===== Dataset extract
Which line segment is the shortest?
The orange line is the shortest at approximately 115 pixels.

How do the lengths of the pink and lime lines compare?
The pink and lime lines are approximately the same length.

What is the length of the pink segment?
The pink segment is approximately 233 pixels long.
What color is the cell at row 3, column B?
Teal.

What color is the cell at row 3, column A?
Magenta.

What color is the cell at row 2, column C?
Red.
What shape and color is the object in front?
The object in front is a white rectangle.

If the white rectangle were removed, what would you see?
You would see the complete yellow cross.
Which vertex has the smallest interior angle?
==========
===== Dataset extract
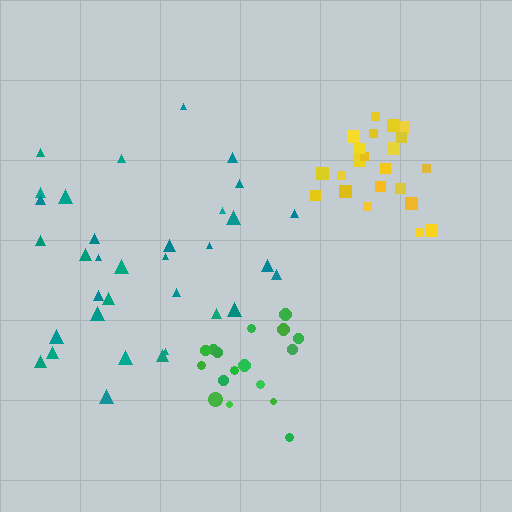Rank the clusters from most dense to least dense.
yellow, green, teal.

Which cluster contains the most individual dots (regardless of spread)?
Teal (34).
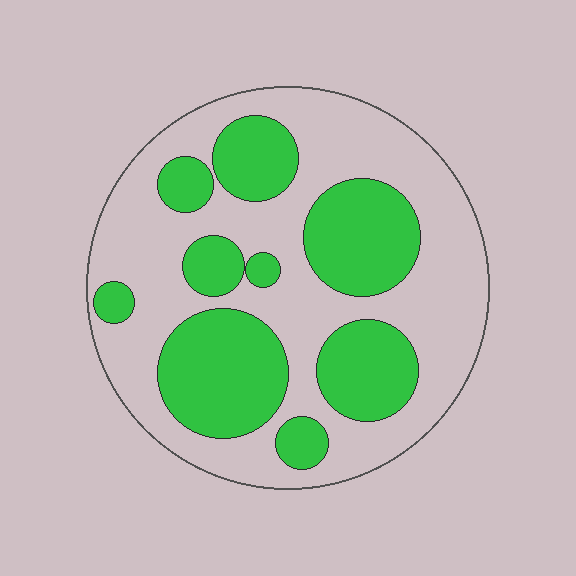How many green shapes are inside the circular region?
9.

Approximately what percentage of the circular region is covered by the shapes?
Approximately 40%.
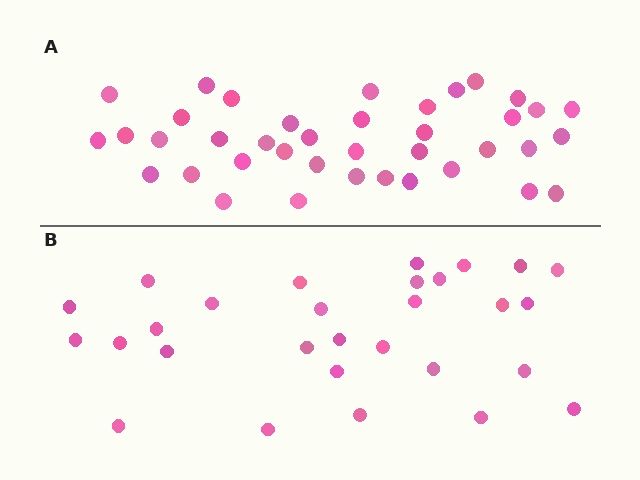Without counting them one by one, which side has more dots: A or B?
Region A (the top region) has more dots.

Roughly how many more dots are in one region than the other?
==========
===== Dataset extract
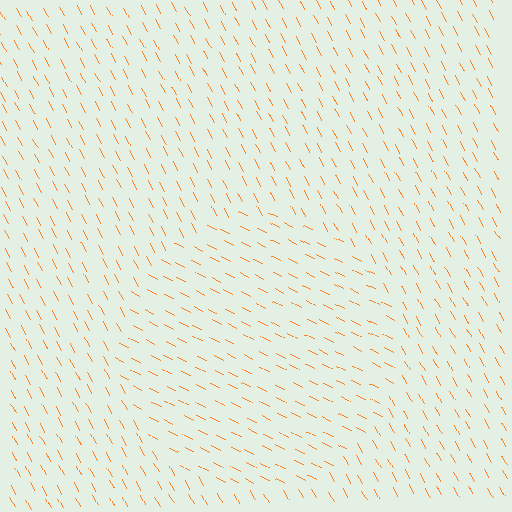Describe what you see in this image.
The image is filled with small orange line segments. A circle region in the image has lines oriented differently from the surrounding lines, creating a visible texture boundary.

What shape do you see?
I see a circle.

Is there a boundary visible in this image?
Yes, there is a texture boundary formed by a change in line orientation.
==========
**What is needed**
Retype the entries above exactly, but only from the line containing "What color is the cell at row 3, column A?" through the line containing "Which vertex has the smallest interior angle?", both included.

**Result for this exercise**
What color is the cell at row 3, column A?
Magenta.

What color is the cell at row 2, column C?
Red.
What shape and color is the object in front?
The object in front is a white rectangle.

If the white rectangle were removed, what would you see?
You would see the complete yellow cross.
Which vertex has the smallest interior angle?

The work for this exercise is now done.